**TASK DIRECTIONS:**
Pictures don't belong in the copy; print all the records exactly.

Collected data

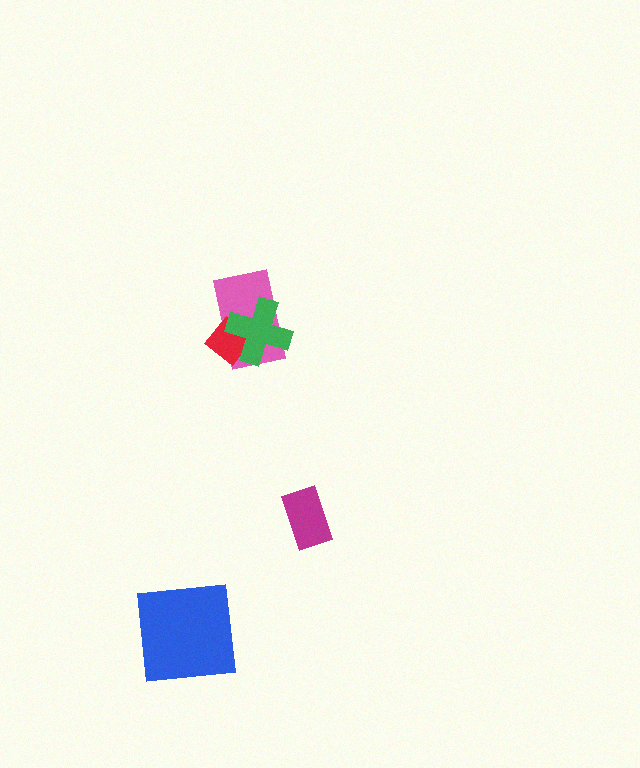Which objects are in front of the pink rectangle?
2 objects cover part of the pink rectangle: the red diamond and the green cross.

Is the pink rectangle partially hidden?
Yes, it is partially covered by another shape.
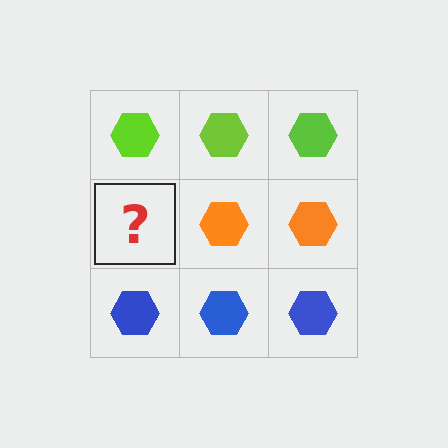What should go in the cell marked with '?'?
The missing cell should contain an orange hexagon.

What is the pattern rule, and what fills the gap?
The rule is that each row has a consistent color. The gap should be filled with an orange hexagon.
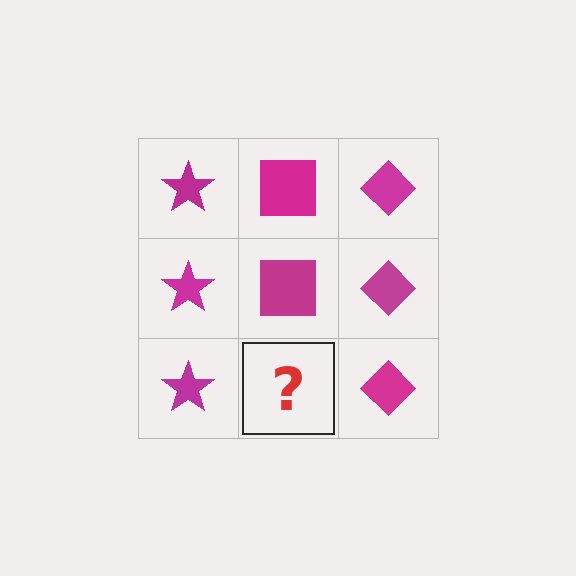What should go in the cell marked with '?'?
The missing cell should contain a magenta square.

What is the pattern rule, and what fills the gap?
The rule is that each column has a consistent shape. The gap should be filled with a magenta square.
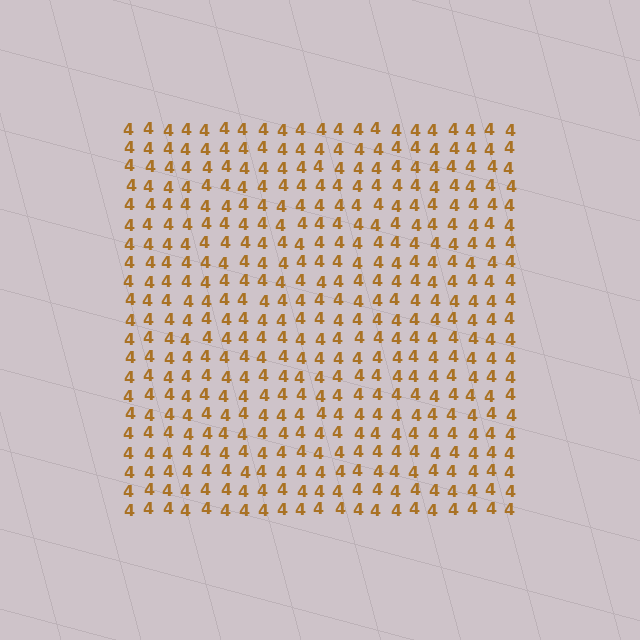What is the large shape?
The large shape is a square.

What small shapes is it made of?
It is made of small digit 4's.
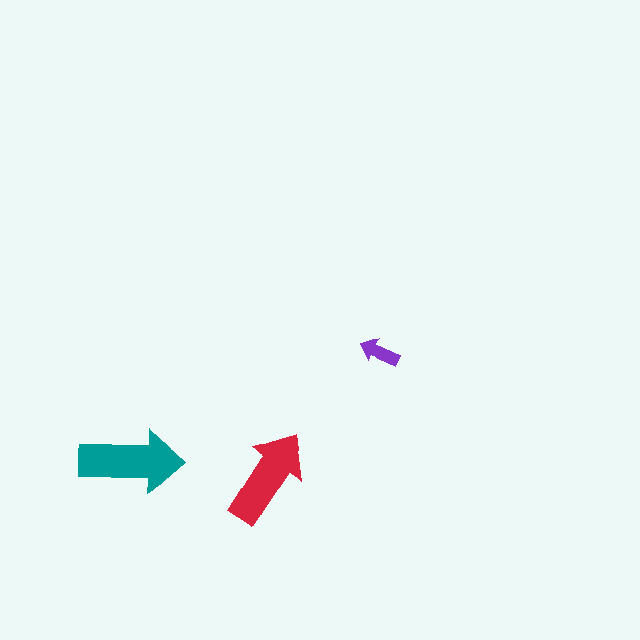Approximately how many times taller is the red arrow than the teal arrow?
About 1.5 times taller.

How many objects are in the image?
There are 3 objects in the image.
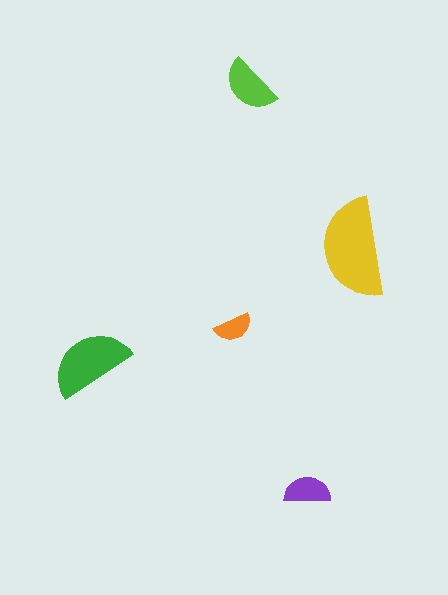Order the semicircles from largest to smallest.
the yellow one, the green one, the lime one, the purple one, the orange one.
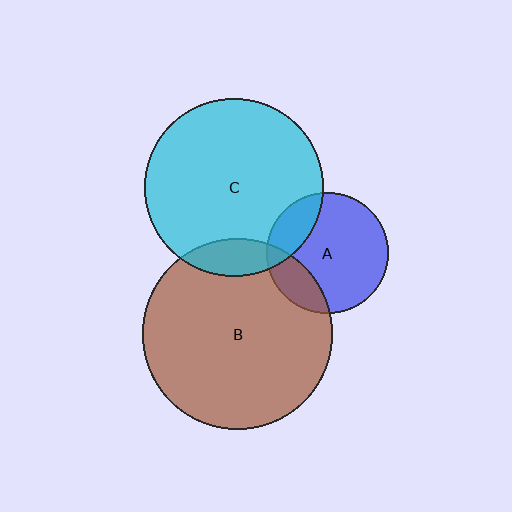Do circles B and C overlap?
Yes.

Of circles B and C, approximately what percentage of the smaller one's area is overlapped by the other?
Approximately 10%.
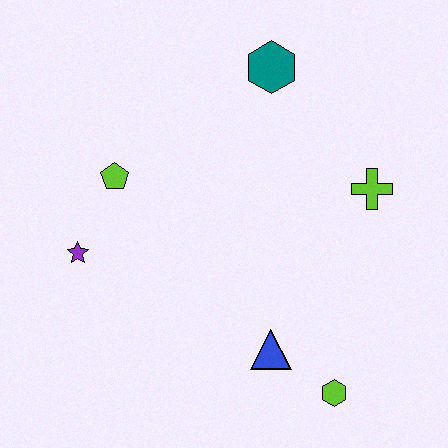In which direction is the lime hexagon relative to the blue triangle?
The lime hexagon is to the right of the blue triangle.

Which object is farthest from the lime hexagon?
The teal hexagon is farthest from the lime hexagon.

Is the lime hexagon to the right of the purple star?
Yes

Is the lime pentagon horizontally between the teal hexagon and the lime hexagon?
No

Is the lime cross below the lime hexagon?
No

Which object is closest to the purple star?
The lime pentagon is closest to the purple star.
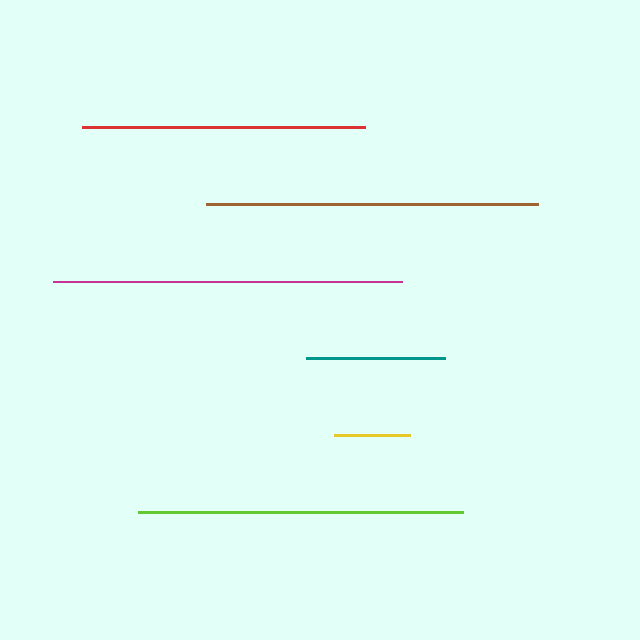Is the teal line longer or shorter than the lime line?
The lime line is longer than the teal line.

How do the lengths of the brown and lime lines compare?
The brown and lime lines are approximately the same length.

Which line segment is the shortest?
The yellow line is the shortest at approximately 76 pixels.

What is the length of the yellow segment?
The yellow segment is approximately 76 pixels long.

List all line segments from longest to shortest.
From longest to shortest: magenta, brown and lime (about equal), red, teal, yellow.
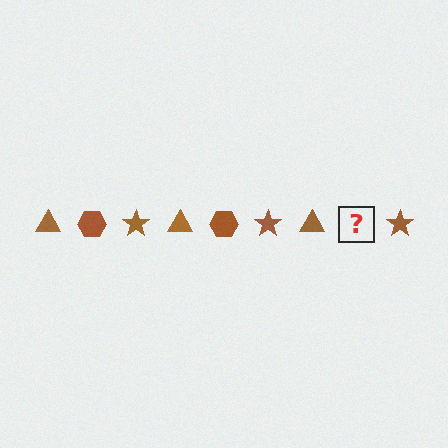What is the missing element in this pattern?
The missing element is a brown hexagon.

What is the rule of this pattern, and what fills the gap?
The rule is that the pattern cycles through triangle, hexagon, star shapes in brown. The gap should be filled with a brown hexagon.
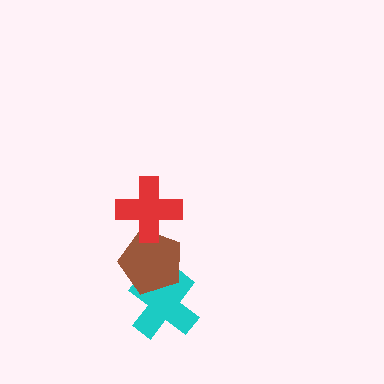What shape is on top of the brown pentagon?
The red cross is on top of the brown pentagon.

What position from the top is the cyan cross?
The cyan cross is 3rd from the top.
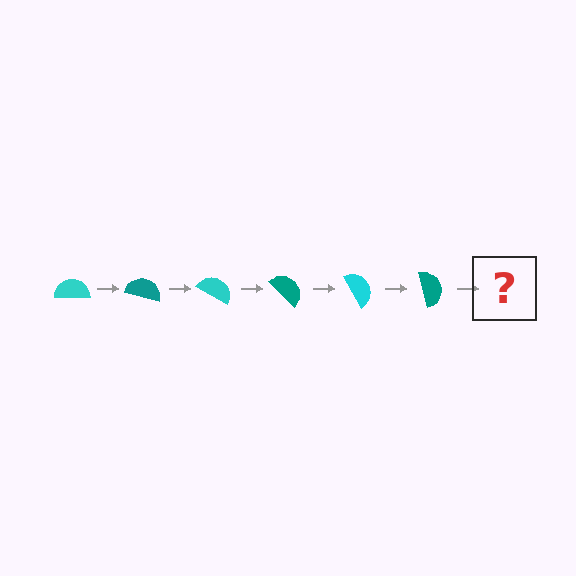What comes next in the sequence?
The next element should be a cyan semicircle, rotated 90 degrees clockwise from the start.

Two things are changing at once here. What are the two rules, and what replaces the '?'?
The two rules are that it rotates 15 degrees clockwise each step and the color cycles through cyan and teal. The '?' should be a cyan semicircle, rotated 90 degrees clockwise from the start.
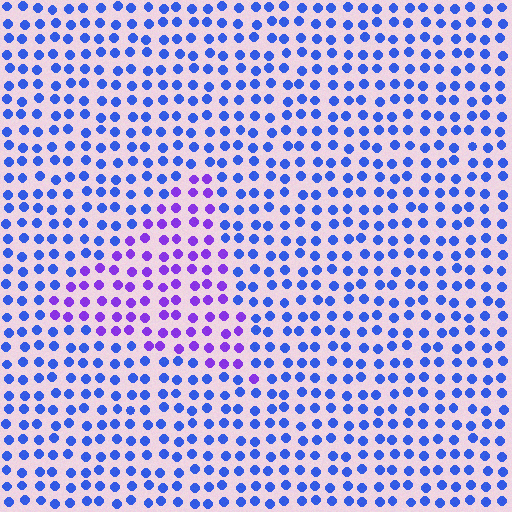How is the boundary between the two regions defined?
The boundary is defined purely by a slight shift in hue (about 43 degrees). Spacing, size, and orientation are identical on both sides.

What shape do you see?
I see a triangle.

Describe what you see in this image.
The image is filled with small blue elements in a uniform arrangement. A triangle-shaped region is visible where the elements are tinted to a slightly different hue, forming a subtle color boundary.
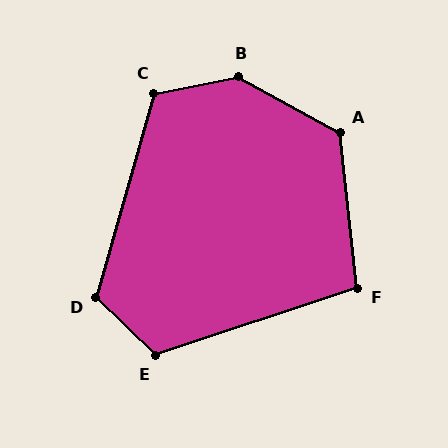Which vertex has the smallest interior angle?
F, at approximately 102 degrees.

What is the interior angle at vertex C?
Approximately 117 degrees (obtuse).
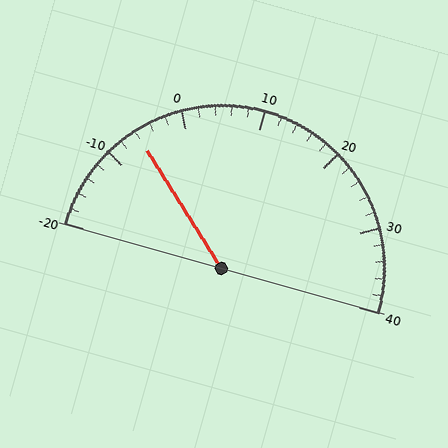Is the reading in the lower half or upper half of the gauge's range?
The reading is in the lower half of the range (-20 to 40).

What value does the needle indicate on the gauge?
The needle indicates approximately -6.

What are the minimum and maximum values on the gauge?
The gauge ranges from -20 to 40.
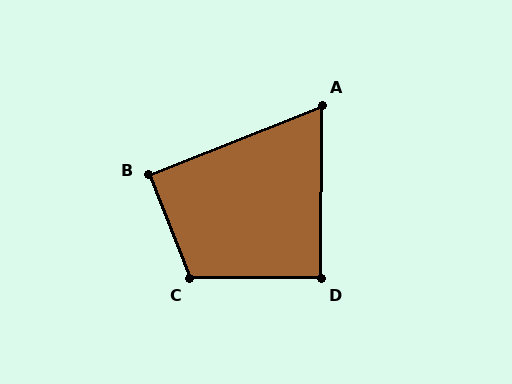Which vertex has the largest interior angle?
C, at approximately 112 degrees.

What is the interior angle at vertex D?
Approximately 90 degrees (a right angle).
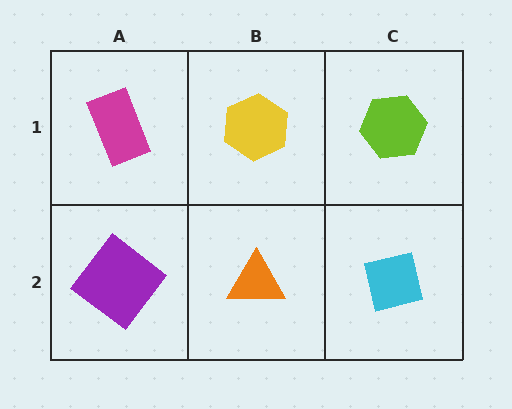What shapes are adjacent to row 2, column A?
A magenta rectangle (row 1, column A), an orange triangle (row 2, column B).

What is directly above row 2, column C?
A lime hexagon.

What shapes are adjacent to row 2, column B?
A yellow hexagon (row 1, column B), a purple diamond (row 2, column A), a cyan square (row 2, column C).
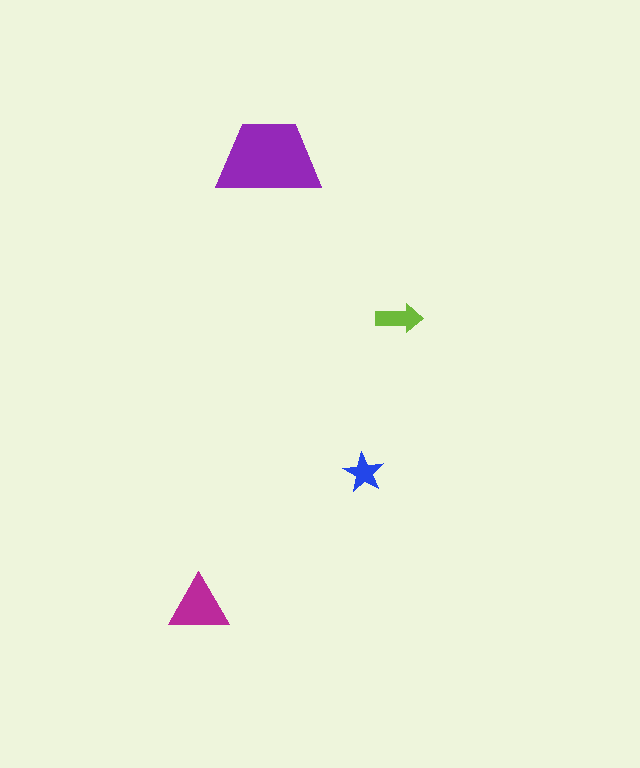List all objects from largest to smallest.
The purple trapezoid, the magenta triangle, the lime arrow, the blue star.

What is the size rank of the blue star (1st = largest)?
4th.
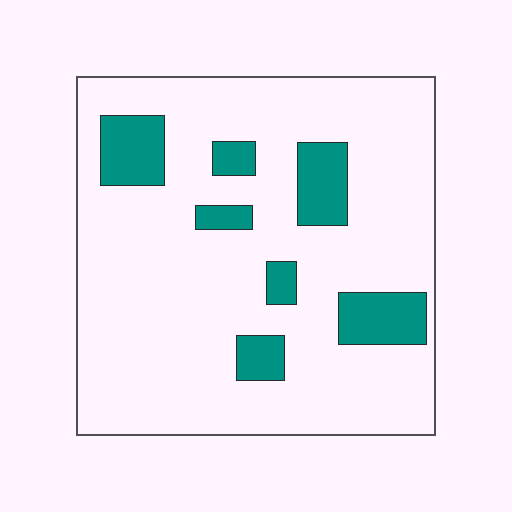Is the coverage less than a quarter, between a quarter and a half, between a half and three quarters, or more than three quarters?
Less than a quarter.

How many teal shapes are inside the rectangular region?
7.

**OUTPUT OF THE EXERCISE:**
Which objects are in front of the pink rectangle?
2 objects cover part of the pink rectangle: the red diamond and the green cross.

Is the pink rectangle partially hidden?
Yes, it is partially covered by another shape.
What should go in the cell marked with '?'?
The missing cell should contain an orange hexagon.

What is the pattern rule, and what fills the gap?
The rule is that each row has a consistent color. The gap should be filled with an orange hexagon.
What should go in the cell marked with '?'?
The missing cell should contain a magenta square.

What is the pattern rule, and what fills the gap?
The rule is that each column has a consistent shape. The gap should be filled with a magenta square.
What is the large shape?
The large shape is a square.

What small shapes is it made of?
It is made of small digit 4's.
Approximately how many times taller is the red arrow than the teal arrow?
About 1.5 times taller.

How many objects are in the image?
There are 3 objects in the image.
Order the semicircles from largest to smallest.
the yellow one, the green one, the lime one, the purple one, the orange one.
Do circles B and C overlap?
Yes.

Of circles B and C, approximately what percentage of the smaller one's area is overlapped by the other?
Approximately 10%.
In which direction is the lime hexagon relative to the blue triangle?
The lime hexagon is to the right of the blue triangle.

Which object is farthest from the lime hexagon?
The teal hexagon is farthest from the lime hexagon.

Is the lime hexagon to the right of the purple star?
Yes

Is the lime pentagon horizontally between the teal hexagon and the lime hexagon?
No

Is the lime cross below the lime hexagon?
No

Which object is closest to the purple star?
The lime pentagon is closest to the purple star.
Is the teal line longer or shorter than the lime line?
The lime line is longer than the teal line.

How do the lengths of the brown and lime lines compare?
The brown and lime lines are approximately the same length.

Which line segment is the shortest?
The yellow line is the shortest at approximately 76 pixels.

What is the length of the yellow segment?
The yellow segment is approximately 76 pixels long.

List all line segments from longest to shortest.
From longest to shortest: magenta, brown and lime (about equal), red, teal, yellow.
What is the missing element in this pattern?
The missing element is a brown hexagon.

What is the rule of this pattern, and what fills the gap?
The rule is that the pattern cycles through triangle, hexagon, star shapes in brown. The gap should be filled with a brown hexagon.
What shape is on top of the brown pentagon?
The red cross is on top of the brown pentagon.

What position from the top is the cyan cross?
The cyan cross is 3rd from the top.
What comes next in the sequence?
The next element should be a cyan semicircle, rotated 90 degrees clockwise from the start.

Two things are changing at once here. What are the two rules, and what replaces the '?'?
The two rules are that it rotates 15 degrees clockwise each step and the color cycles through cyan and teal. The '?' should be a cyan semicircle, rotated 90 degrees clockwise from the start.
How is the boundary between the two regions defined?
The boundary is defined purely by a slight shift in hue (about 43 degrees). Spacing, size, and orientation are identical on both sides.

What shape do you see?
I see a triangle.

Describe what you see in this image.
The image is filled with small blue elements in a uniform arrangement. A triangle-shaped region is visible where the elements are tinted to a slightly different hue, forming a subtle color boundary.
Which vertex has the smallest interior angle?
F, at approximately 102 degrees.

What is the interior angle at vertex C?
Approximately 117 degrees (obtuse).
Is the reading in the lower half or upper half of the gauge's range?
The reading is in the lower half of the range (-20 to 40).

What value does the needle indicate on the gauge?
The needle indicates approximately -6.

What are the minimum and maximum values on the gauge?
The gauge ranges from -20 to 40.
Which vertex has the largest interior angle?
C, at approximately 112 degrees.

What is the interior angle at vertex D?
Approximately 90 degrees (a right angle).
What shapes are adjacent to row 2, column A?
A magenta rectangle (row 1, column A), an orange triangle (row 2, column B).

What is directly above row 2, column C?
A lime hexagon.

What shapes are adjacent to row 2, column B?
A yellow hexagon (row 1, column B), a purple diamond (row 2, column A), a cyan square (row 2, column C).
List all objects from largest to smallest.
The purple trapezoid, the magenta triangle, the lime arrow, the blue star.

What is the size rank of the blue star (1st = largest)?
4th.
Is the coverage less than a quarter, between a quarter and a half, between a half and three quarters, or more than three quarters?
Less than a quarter.

How many teal shapes are inside the rectangular region?
7.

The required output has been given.